### Job
Do not copy the pictures; transcribe all other material exactly.

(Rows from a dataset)
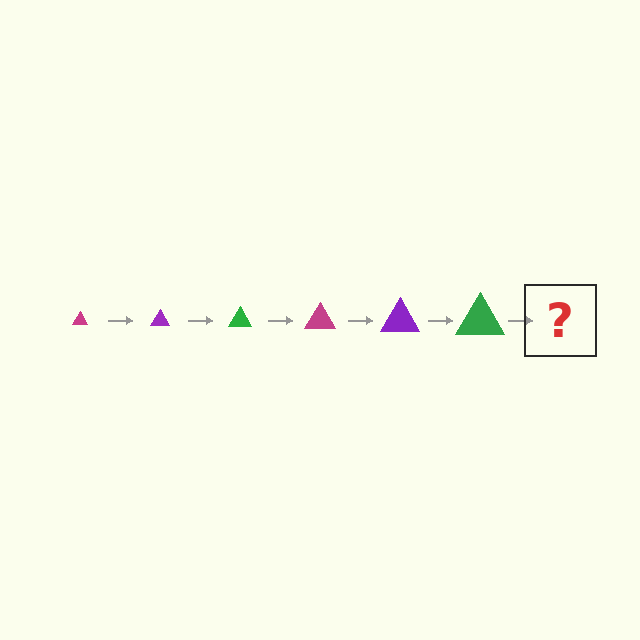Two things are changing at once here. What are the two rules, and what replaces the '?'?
The two rules are that the triangle grows larger each step and the color cycles through magenta, purple, and green. The '?' should be a magenta triangle, larger than the previous one.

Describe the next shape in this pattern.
It should be a magenta triangle, larger than the previous one.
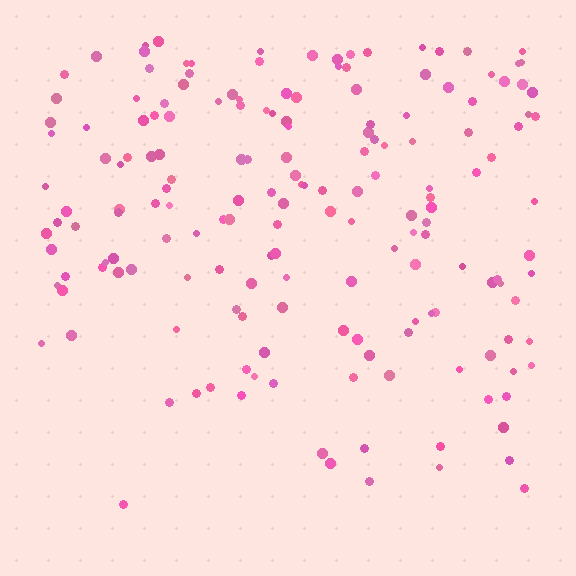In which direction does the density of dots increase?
From bottom to top, with the top side densest.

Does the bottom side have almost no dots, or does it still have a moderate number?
Still a moderate number, just noticeably fewer than the top.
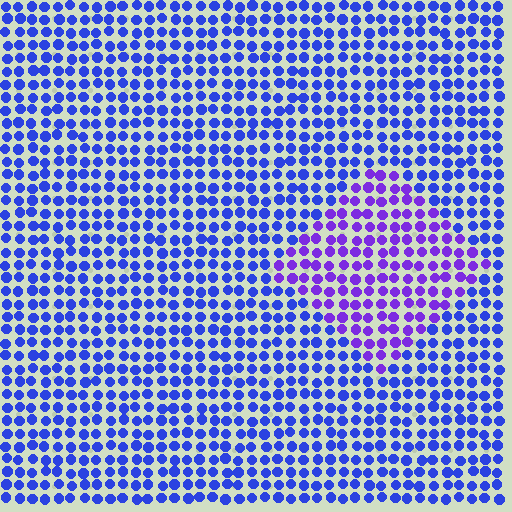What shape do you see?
I see a diamond.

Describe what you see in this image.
The image is filled with small blue elements in a uniform arrangement. A diamond-shaped region is visible where the elements are tinted to a slightly different hue, forming a subtle color boundary.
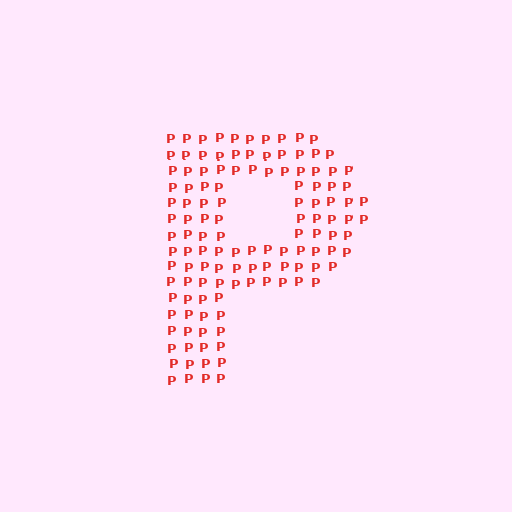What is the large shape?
The large shape is the letter P.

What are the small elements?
The small elements are letter P's.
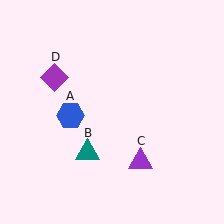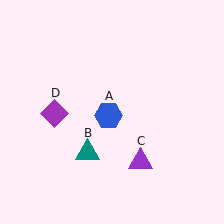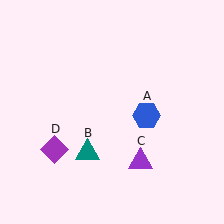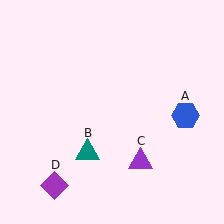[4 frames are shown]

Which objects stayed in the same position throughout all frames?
Teal triangle (object B) and purple triangle (object C) remained stationary.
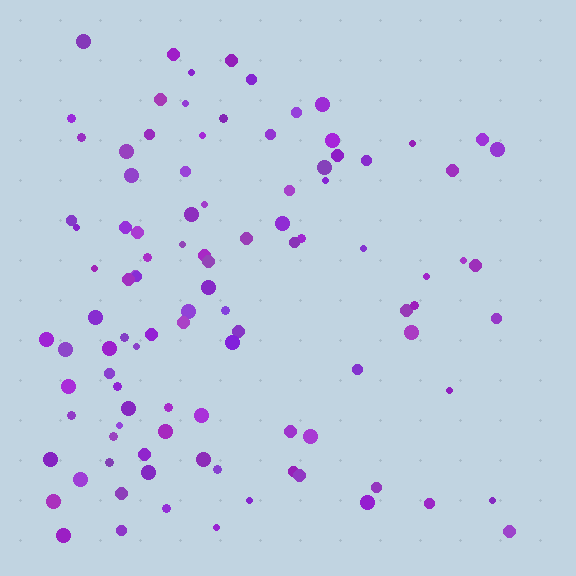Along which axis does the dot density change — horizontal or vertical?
Horizontal.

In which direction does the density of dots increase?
From right to left, with the left side densest.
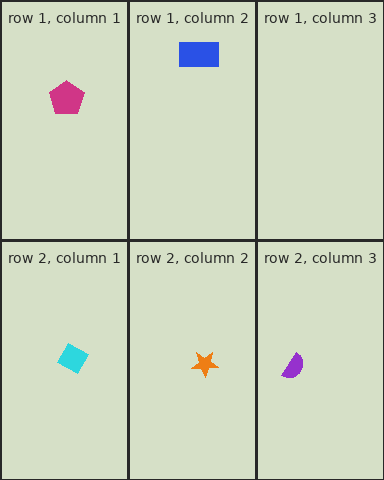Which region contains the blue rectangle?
The row 1, column 2 region.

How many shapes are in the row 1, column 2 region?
1.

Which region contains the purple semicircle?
The row 2, column 3 region.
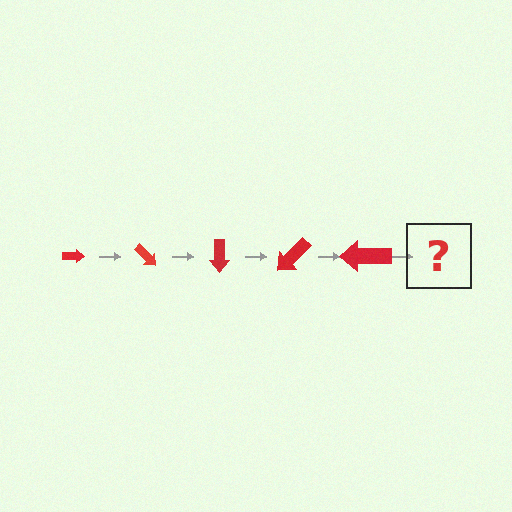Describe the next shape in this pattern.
It should be an arrow, larger than the previous one and rotated 225 degrees clockwise from the start.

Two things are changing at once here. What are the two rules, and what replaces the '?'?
The two rules are that the arrow grows larger each step and it rotates 45 degrees clockwise each step. The '?' should be an arrow, larger than the previous one and rotated 225 degrees clockwise from the start.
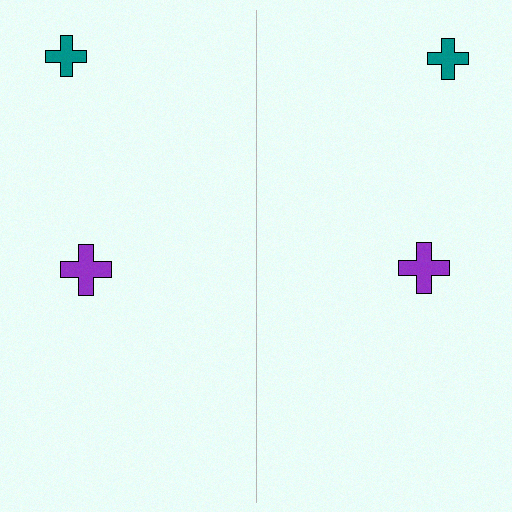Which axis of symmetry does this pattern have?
The pattern has a vertical axis of symmetry running through the center of the image.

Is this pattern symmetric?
Yes, this pattern has bilateral (reflection) symmetry.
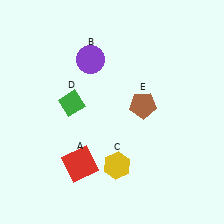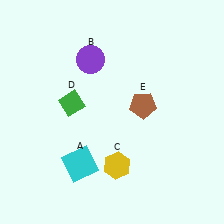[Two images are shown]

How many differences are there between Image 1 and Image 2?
There is 1 difference between the two images.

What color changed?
The square (A) changed from red in Image 1 to cyan in Image 2.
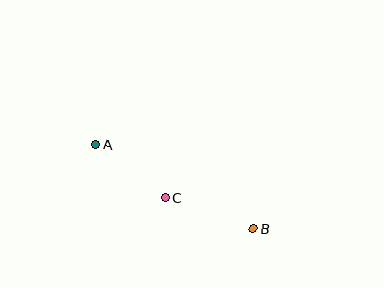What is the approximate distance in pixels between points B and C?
The distance between B and C is approximately 94 pixels.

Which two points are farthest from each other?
Points A and B are farthest from each other.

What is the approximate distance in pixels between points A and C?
The distance between A and C is approximately 87 pixels.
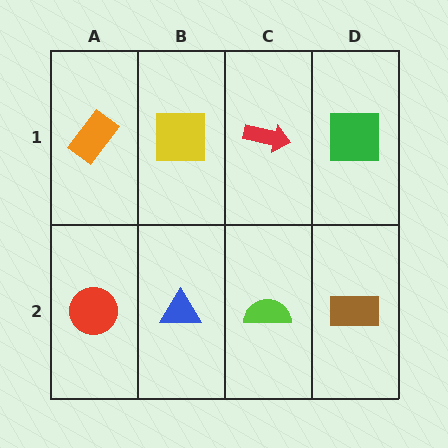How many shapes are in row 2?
4 shapes.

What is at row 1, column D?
A green square.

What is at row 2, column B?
A blue triangle.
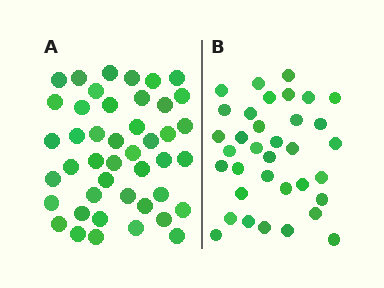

### Exercise answer
Two things are changing at once here. What are the two rules, and what replaces the '?'?
The two rules are that the triangle grows larger each step and the color cycles through magenta, purple, and green. The '?' should be a magenta triangle, larger than the previous one.

Describe the next shape in this pattern.
It should be a magenta triangle, larger than the previous one.
In which direction does the density of dots increase?
From bottom to top, with the top side densest.

Does the bottom side have almost no dots, or does it still have a moderate number?
Still a moderate number, just noticeably fewer than the top.
What shape do you see?
I see a diamond.

Describe what you see in this image.
The image is filled with small blue elements in a uniform arrangement. A diamond-shaped region is visible where the elements are tinted to a slightly different hue, forming a subtle color boundary.
What is the large shape?
The large shape is the letter P.

What are the small elements?
The small elements are letter P's.
[4 frames are shown]

Which objects stayed in the same position throughout all frames?
Teal triangle (object B) and purple triangle (object C) remained stationary.
Along which axis does the dot density change — horizontal or vertical?
Horizontal.

In which direction does the density of dots increase?
From right to left, with the left side densest.
Which region contains the blue rectangle?
The row 1, column 2 region.

How many shapes are in the row 1, column 2 region?
1.

Which region contains the purple semicircle?
The row 2, column 3 region.
Describe the next shape in this pattern.
It should be an arrow, larger than the previous one and rotated 225 degrees clockwise from the start.

Two things are changing at once here. What are the two rules, and what replaces the '?'?
The two rules are that the arrow grows larger each step and it rotates 45 degrees clockwise each step. The '?' should be an arrow, larger than the previous one and rotated 225 degrees clockwise from the start.
Which axis of symmetry does this pattern have?
The pattern has a vertical axis of symmetry running through the center of the image.

Is this pattern symmetric?
Yes, this pattern has bilateral (reflection) symmetry.
[Two images are shown]

How many differences are there between Image 1 and Image 2?
There is 1 difference between the two images.

What color changed?
The square (A) changed from red in Image 1 to cyan in Image 2.
What is the approximate distance in pixels between points B and C?
The distance between B and C is approximately 94 pixels.

Which two points are farthest from each other?
Points A and B are farthest from each other.

What is the approximate distance in pixels between points A and C?
The distance between A and C is approximately 87 pixels.
How many shapes are in row 2?
4 shapes.

What is at row 1, column D?
A green square.

What is at row 2, column B?
A blue triangle.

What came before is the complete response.